▶ **DATA IN THIS EXERCISE**
○ ○ ○
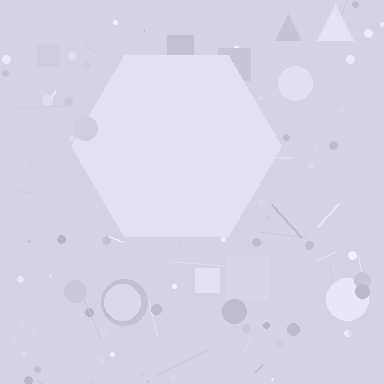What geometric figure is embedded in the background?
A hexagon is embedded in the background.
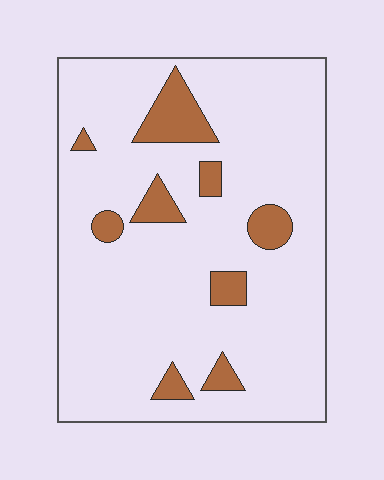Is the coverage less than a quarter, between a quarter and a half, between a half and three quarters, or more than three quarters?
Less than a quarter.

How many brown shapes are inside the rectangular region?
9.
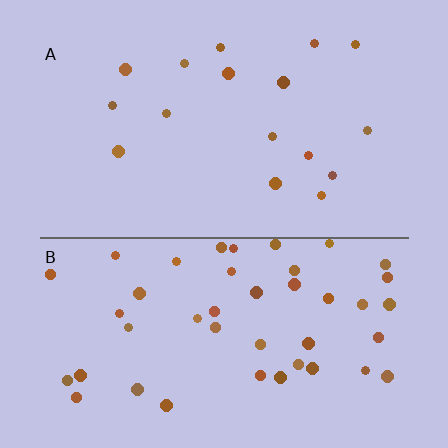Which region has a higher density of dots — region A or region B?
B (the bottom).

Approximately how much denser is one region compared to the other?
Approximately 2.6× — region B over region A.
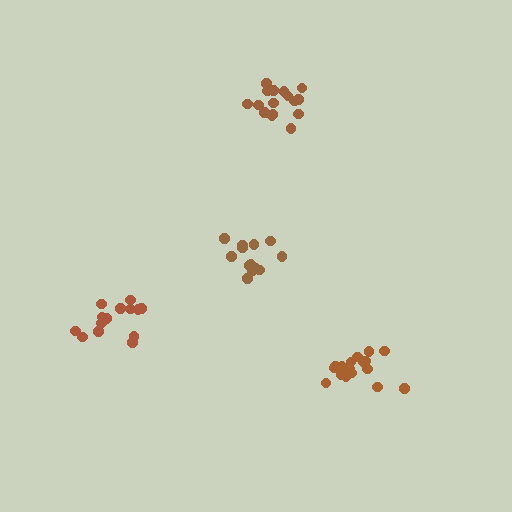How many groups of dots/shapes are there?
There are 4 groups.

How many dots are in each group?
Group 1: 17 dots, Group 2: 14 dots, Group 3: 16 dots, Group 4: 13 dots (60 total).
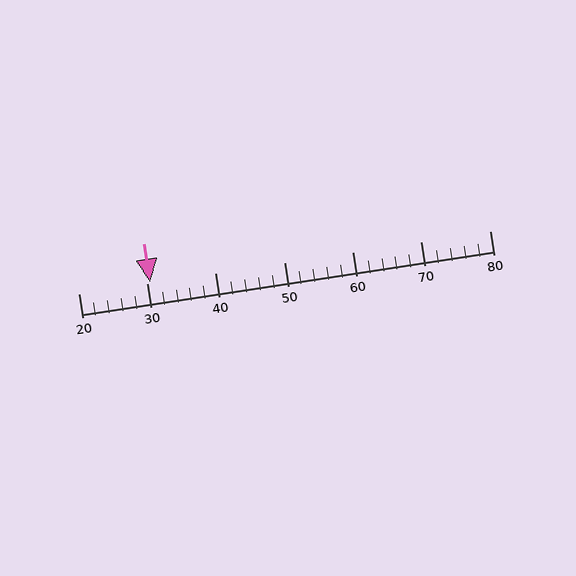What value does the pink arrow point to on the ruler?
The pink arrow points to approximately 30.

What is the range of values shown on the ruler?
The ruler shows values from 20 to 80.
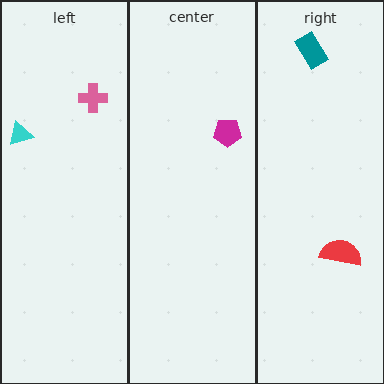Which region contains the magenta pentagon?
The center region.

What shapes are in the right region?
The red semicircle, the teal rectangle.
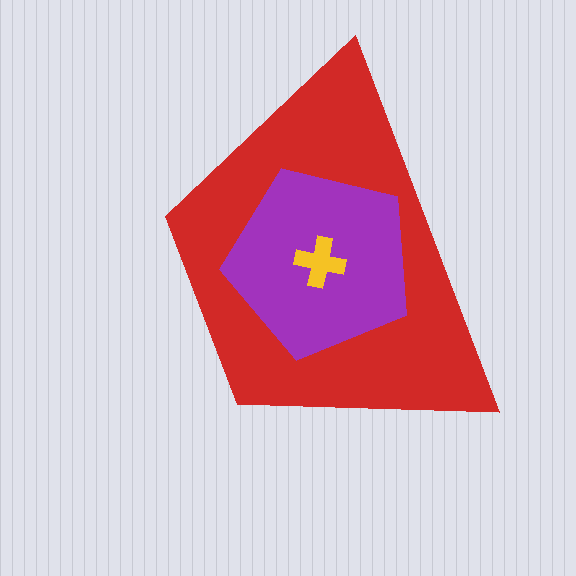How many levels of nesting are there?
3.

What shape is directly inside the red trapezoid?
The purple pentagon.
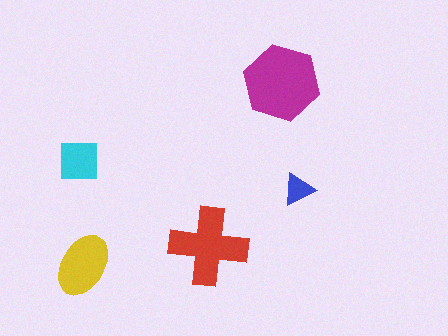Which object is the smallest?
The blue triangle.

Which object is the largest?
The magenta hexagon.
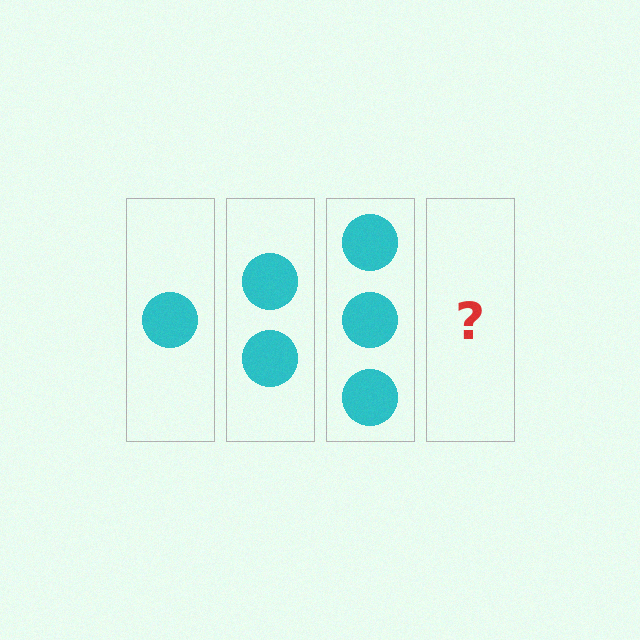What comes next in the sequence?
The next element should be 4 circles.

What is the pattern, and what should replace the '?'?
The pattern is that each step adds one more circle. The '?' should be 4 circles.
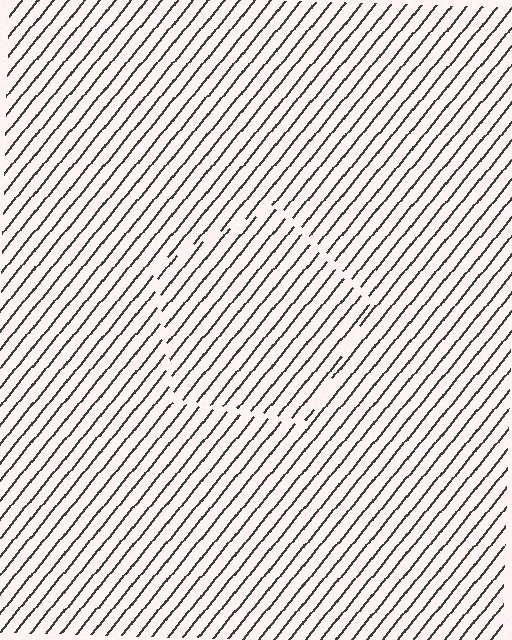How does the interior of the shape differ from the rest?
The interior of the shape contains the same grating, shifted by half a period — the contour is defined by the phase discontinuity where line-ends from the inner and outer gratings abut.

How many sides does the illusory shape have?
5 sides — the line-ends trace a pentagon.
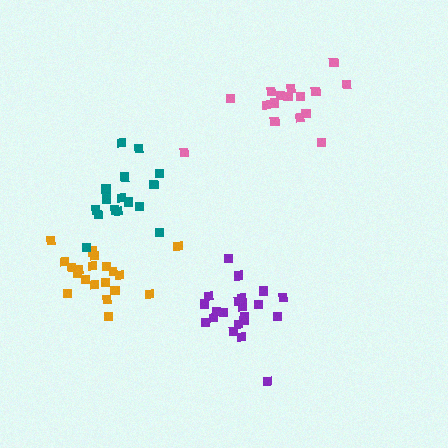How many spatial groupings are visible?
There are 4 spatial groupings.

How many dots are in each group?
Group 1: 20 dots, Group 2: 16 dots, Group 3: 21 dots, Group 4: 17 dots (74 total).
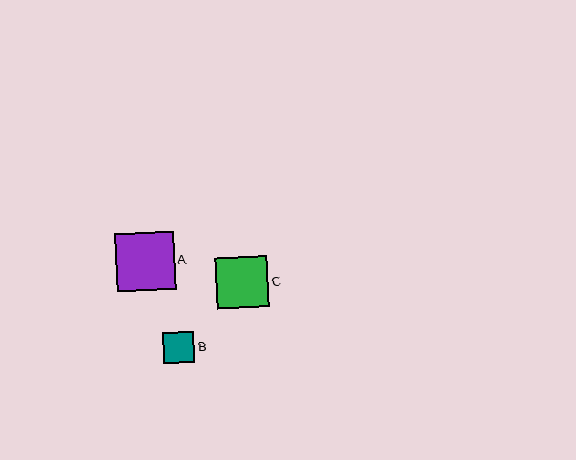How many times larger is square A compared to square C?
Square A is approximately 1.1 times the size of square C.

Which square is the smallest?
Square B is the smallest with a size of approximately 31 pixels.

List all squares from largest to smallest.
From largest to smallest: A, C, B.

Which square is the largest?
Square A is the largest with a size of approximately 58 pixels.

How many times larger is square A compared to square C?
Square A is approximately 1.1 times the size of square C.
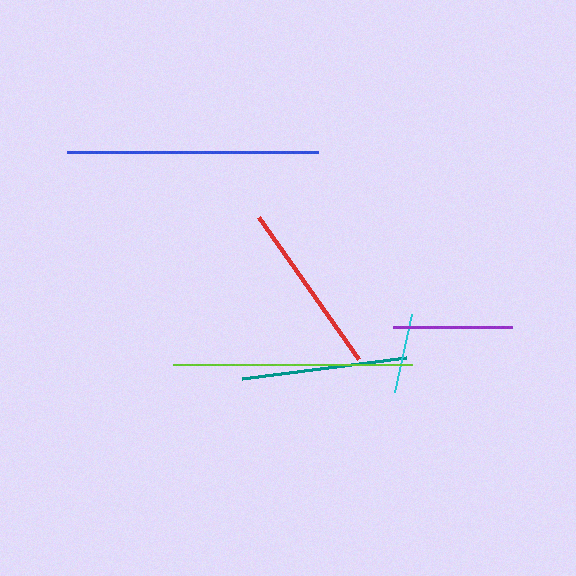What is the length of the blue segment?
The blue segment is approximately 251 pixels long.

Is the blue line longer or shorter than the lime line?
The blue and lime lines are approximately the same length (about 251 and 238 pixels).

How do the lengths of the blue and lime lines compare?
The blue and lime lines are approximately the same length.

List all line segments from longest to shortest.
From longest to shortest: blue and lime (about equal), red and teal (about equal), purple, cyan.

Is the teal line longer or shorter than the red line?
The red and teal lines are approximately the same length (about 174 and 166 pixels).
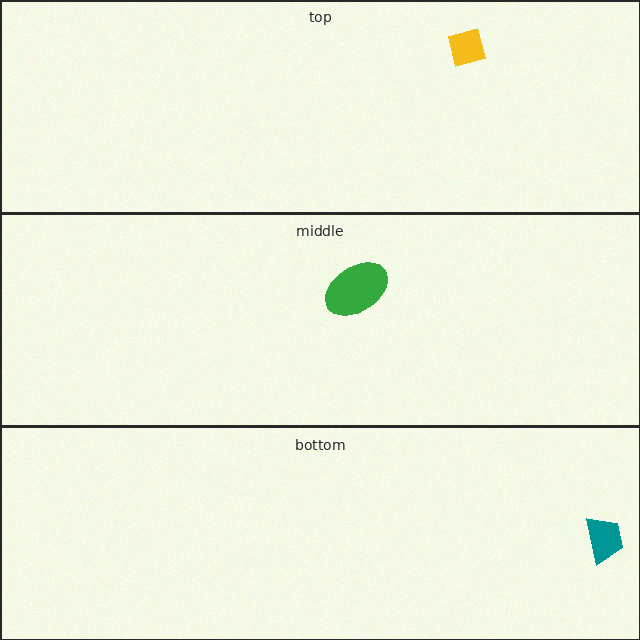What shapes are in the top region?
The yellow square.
○ ○ ○
▶ **AIM**
Output all of the records exactly as they appear above, but not the pictures.

▶ **CORRECT OUTPUT**
What geometric figure is embedded in the background?
A hexagon is embedded in the background.
Is the coverage less than a quarter, between a quarter and a half, between a half and three quarters, or more than three quarters?
Less than a quarter.

How many brown shapes are inside the rectangular region?
9.
Which region has a higher density of dots — region A or region B?
B (the bottom).

Approximately how much denser is one region compared to the other?
Approximately 2.6× — region B over region A.
How many groups of dots/shapes are there?
There are 4 groups.

How many dots are in each group?
Group 1: 17 dots, Group 2: 14 dots, Group 3: 16 dots, Group 4: 13 dots (60 total).
What value does the pink arrow point to on the ruler?
The pink arrow points to approximately 30.

What is the range of values shown on the ruler?
The ruler shows values from 20 to 80.
Which region contains the magenta pentagon?
The center region.

What shapes are in the right region?
The red semicircle, the teal rectangle.
How many levels of nesting are there?
3.

What shape is directly inside the red trapezoid?
The purple pentagon.
Which object is the smallest?
The blue triangle.

Which object is the largest?
The magenta hexagon.
What comes next in the sequence?
The next element should be 4 circles.

What is the pattern, and what should replace the '?'?
The pattern is that each step adds one more circle. The '?' should be 4 circles.
How does the interior of the shape differ from the rest?
The interior of the shape contains the same grating, shifted by half a period — the contour is defined by the phase discontinuity where line-ends from the inner and outer gratings abut.

How many sides does the illusory shape have?
5 sides — the line-ends trace a pentagon.
How many spatial groupings are visible?
There are 4 spatial groupings.

How many dots are in each group?
Group 1: 20 dots, Group 2: 16 dots, Group 3: 21 dots, Group 4: 17 dots (74 total).
How many times larger is square A compared to square C?
Square A is approximately 1.1 times the size of square C.

Which square is the smallest?
Square B is the smallest with a size of approximately 31 pixels.

List all squares from largest to smallest.
From largest to smallest: A, C, B.

Which square is the largest?
Square A is the largest with a size of approximately 58 pixels.

How many times larger is square A compared to square C?
Square A is approximately 1.1 times the size of square C.
What is the length of the blue segment?
The blue segment is approximately 251 pixels long.

Is the blue line longer or shorter than the lime line?
The blue and lime lines are approximately the same length (about 251 and 238 pixels).

How do the lengths of the blue and lime lines compare?
The blue and lime lines are approximately the same length.

List all line segments from longest to shortest.
From longest to shortest: blue and lime (about equal), red and teal (about equal), purple, cyan.

Is the teal line longer or shorter than the red line?
The red and teal lines are approximately the same length (about 174 and 166 pixels).
What shapes are in the top region?
The yellow square.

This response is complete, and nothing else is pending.